Task instructions:
For this exercise, repeat all of the material verbatim apart from its images.

Information given:

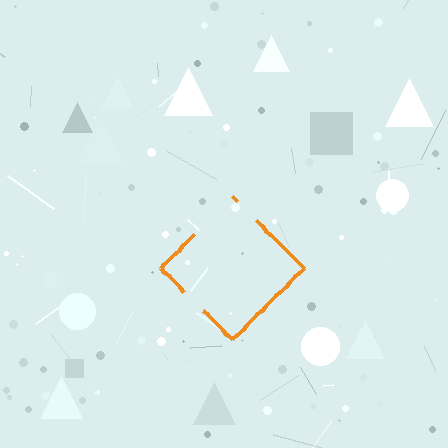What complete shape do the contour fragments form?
The contour fragments form a diamond.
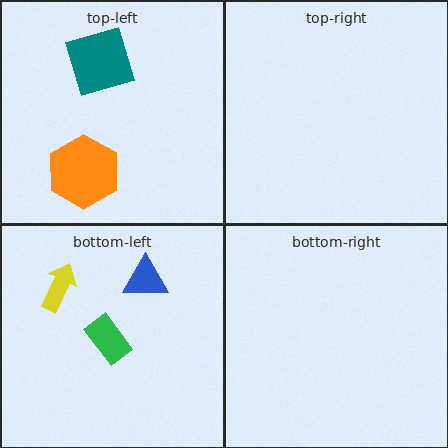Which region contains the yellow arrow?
The bottom-left region.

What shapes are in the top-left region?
The teal square, the orange hexagon.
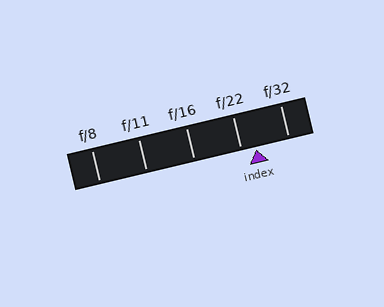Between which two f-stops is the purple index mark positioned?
The index mark is between f/22 and f/32.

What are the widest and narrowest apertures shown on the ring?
The widest aperture shown is f/8 and the narrowest is f/32.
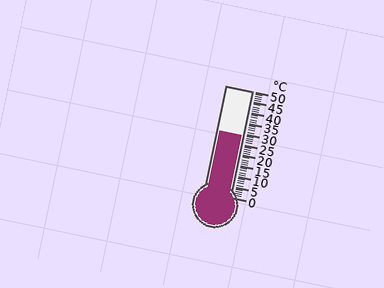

Exercise answer:
What complete shape do the contour fragments form?
The contour fragments form a diamond.
Which region contains the yellow arrow?
The bottom-left region.

What shapes are in the top-left region?
The teal square, the orange hexagon.
Between which two f-stops is the purple index mark positioned?
The index mark is between f/22 and f/32.

What are the widest and narrowest apertures shown on the ring?
The widest aperture shown is f/8 and the narrowest is f/32.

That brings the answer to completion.